* **Written task**: Beginning with the line where "Is the yellow" appears, restate the lines word for word through the last one in the listing.
— Start Task inputs —
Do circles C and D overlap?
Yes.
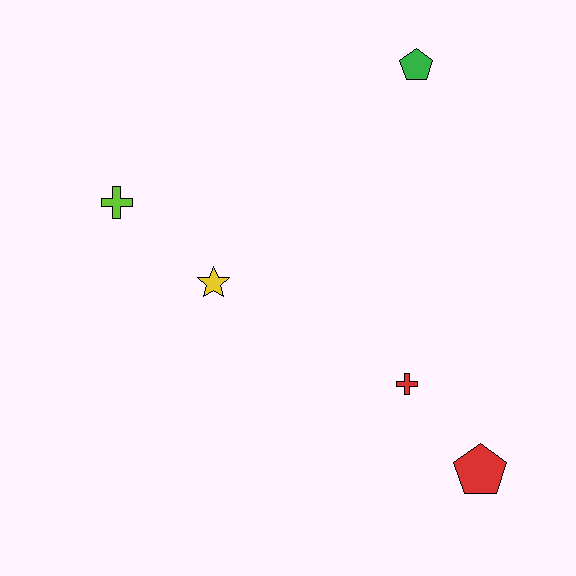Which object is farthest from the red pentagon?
The lime cross is farthest from the red pentagon.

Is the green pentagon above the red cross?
Yes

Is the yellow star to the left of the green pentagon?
Yes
— End Task inputs —
* **Reply**:
Is the yellow star to the left of the green pentagon?
Yes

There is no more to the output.